● **Given request**: Write the data below out exactly as it stands. Do not include the pictures.

Items from a dataset
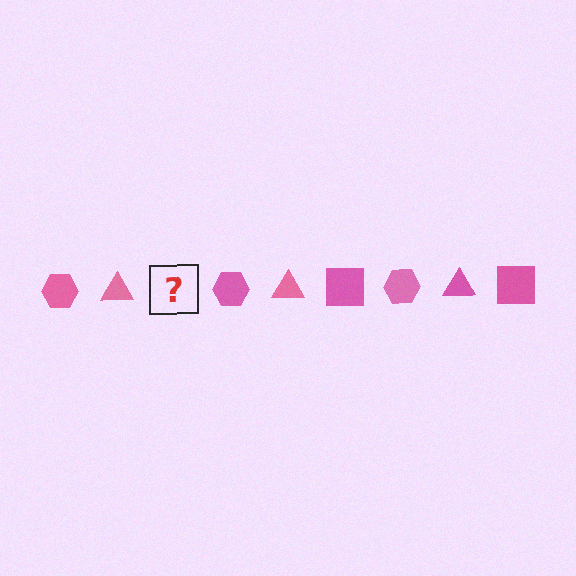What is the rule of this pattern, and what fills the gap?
The rule is that the pattern cycles through hexagon, triangle, square shapes in pink. The gap should be filled with a pink square.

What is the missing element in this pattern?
The missing element is a pink square.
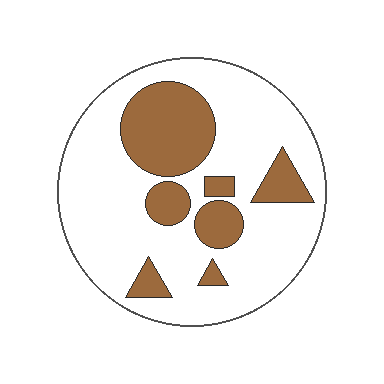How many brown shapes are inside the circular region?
7.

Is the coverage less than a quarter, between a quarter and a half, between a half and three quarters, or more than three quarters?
Between a quarter and a half.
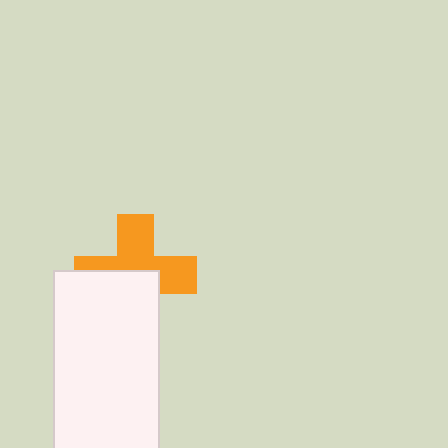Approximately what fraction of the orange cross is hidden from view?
Roughly 47% of the orange cross is hidden behind the white rectangle.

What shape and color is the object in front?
The object in front is a white rectangle.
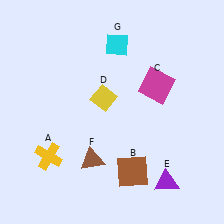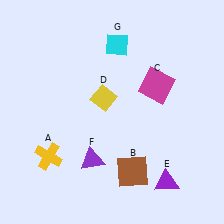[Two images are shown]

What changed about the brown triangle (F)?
In Image 1, F is brown. In Image 2, it changed to purple.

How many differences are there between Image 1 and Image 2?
There is 1 difference between the two images.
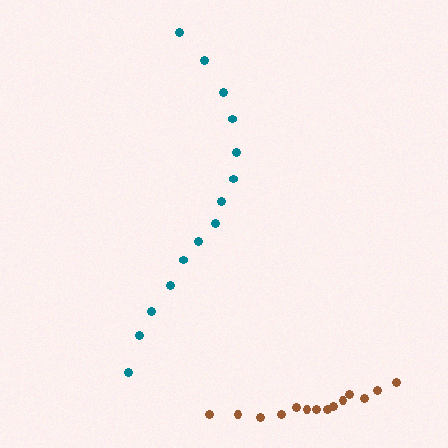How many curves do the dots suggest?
There are 2 distinct paths.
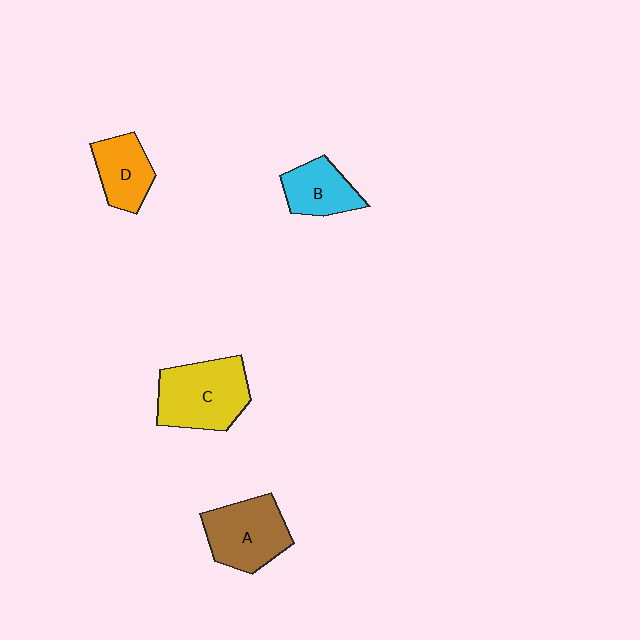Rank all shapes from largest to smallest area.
From largest to smallest: C (yellow), A (brown), D (orange), B (cyan).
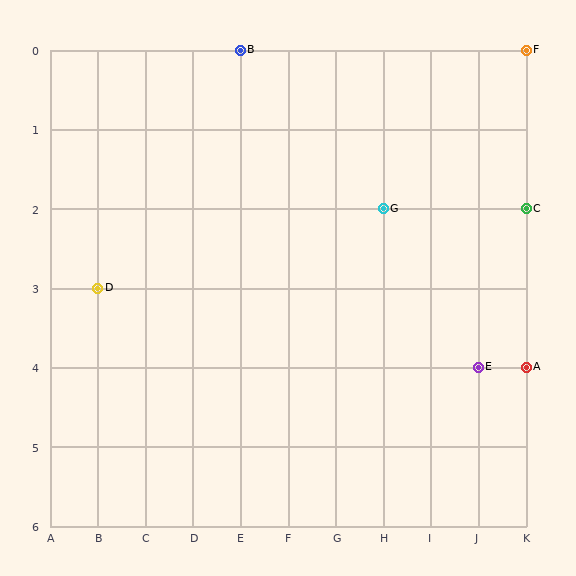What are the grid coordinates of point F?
Point F is at grid coordinates (K, 0).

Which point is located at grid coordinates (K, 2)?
Point C is at (K, 2).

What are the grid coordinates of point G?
Point G is at grid coordinates (H, 2).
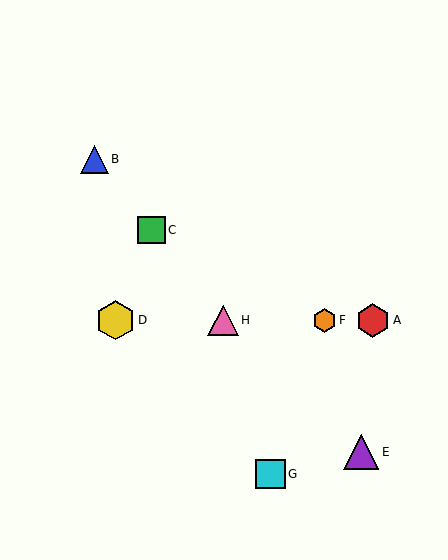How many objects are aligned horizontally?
4 objects (A, D, F, H) are aligned horizontally.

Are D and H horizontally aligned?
Yes, both are at y≈320.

● **Result of this task**:
What is the rule of this pattern, and what fills the gap?
The rule is that the pattern cycles through hexagon, triangle, square shapes in pink. The gap should be filled with a pink square.

What is the missing element in this pattern?
The missing element is a pink square.
How many brown shapes are inside the circular region?
7.

Is the coverage less than a quarter, between a quarter and a half, between a half and three quarters, or more than three quarters?
Between a quarter and a half.
Approximately what fraction of the orange cross is hidden from view?
Roughly 47% of the orange cross is hidden behind the white rectangle.

What shape and color is the object in front?
The object in front is a white rectangle.
[Two images are shown]

What changed about the brown triangle (F)?
In Image 1, F is brown. In Image 2, it changed to purple.

How many differences are there between Image 1 and Image 2?
There is 1 difference between the two images.
How many curves do the dots suggest?
There are 2 distinct paths.
Rank all shapes from largest to smallest area.
From largest to smallest: C (yellow), A (brown), D (orange), B (cyan).
What are the grid coordinates of point F?
Point F is at grid coordinates (K, 0).

Which point is located at grid coordinates (K, 2)?
Point C is at (K, 2).

What are the grid coordinates of point G?
Point G is at grid coordinates (H, 2).
How many objects are aligned horizontally?
4 objects (A, D, F, H) are aligned horizontally.

Are D and H horizontally aligned?
Yes, both are at y≈320.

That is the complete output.